> **To do**: Count lines with the string "shown" in them. State the number alone.

> **Given records**:
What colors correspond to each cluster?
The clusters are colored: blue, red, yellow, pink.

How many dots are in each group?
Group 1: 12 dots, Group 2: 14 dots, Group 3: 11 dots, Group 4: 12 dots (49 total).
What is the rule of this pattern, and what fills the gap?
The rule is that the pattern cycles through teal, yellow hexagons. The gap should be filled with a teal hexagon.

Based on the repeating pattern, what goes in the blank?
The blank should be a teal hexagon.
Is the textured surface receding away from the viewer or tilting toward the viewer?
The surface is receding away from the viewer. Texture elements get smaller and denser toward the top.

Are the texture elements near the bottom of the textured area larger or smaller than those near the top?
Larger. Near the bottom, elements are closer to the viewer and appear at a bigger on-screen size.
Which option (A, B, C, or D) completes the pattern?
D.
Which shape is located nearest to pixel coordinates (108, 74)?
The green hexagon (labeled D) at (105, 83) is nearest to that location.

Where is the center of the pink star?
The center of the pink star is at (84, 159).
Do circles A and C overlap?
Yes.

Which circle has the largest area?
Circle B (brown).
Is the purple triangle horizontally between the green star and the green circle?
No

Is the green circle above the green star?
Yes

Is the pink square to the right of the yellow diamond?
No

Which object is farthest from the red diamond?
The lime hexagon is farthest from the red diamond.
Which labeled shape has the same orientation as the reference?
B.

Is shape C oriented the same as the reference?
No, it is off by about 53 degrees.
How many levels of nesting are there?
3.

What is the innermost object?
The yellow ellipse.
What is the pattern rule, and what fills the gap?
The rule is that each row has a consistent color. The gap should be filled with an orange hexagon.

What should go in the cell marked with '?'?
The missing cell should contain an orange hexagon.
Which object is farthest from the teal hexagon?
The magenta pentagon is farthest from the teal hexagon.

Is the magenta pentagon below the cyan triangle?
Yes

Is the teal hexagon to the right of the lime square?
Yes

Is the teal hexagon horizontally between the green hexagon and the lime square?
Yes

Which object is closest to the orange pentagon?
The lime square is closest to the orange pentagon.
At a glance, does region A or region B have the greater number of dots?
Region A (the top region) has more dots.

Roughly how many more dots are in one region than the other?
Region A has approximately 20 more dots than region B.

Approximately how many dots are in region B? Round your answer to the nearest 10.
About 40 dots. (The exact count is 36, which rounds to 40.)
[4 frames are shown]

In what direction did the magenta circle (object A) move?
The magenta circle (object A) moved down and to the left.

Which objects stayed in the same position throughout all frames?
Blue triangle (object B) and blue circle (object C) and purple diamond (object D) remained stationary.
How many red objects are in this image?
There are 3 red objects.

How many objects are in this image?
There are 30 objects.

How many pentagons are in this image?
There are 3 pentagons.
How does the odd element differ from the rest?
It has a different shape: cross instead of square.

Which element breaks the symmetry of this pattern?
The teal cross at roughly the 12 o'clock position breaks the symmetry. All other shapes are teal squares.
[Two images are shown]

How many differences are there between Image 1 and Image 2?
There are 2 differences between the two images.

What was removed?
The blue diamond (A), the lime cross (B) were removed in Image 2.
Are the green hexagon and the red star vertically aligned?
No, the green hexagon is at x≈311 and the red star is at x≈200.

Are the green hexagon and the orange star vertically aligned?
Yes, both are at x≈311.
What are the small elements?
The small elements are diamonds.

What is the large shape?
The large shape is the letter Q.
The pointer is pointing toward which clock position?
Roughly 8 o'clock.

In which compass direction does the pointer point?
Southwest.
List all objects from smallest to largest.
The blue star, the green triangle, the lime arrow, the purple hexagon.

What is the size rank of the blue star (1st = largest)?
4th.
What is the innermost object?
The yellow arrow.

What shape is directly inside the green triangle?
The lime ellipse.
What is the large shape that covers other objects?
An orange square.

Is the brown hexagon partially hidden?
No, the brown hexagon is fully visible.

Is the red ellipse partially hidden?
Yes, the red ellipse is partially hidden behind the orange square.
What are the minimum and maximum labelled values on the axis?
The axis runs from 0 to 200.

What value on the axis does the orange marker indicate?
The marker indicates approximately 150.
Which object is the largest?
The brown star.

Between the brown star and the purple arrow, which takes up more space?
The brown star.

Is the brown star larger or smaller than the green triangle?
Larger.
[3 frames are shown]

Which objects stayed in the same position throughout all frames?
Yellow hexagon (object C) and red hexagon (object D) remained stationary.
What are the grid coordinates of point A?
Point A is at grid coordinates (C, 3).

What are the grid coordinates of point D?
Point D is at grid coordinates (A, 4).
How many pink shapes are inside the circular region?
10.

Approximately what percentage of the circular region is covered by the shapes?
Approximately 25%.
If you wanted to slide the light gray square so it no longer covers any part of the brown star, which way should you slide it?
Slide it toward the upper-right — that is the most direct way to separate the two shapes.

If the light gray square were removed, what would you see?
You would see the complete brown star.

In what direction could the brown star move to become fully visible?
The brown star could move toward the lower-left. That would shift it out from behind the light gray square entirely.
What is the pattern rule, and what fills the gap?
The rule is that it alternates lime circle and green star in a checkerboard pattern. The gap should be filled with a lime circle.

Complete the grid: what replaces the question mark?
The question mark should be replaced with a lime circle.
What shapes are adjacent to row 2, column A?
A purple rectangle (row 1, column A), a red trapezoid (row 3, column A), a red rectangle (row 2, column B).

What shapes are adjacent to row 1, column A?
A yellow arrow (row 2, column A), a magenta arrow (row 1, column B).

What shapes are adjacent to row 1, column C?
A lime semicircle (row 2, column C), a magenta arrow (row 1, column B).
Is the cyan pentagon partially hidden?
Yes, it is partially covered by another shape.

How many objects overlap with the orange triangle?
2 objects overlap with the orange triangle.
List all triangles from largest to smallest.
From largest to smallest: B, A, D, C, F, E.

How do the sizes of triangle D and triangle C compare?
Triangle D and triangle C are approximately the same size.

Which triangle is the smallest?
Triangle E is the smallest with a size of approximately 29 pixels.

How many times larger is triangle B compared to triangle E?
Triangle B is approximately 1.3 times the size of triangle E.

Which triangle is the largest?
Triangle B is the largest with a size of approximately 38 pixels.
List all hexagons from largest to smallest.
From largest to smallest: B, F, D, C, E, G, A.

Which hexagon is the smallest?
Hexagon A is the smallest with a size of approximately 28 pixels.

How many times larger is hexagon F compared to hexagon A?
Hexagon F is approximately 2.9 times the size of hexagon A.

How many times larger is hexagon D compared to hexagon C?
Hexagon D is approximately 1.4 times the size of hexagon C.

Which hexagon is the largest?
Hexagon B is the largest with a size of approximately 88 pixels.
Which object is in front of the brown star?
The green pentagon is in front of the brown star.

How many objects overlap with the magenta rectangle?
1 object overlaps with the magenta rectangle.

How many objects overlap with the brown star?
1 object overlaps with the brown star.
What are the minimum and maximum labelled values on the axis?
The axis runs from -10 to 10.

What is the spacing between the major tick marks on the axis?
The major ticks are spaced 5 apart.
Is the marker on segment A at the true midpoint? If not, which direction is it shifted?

> **Written answer**: 3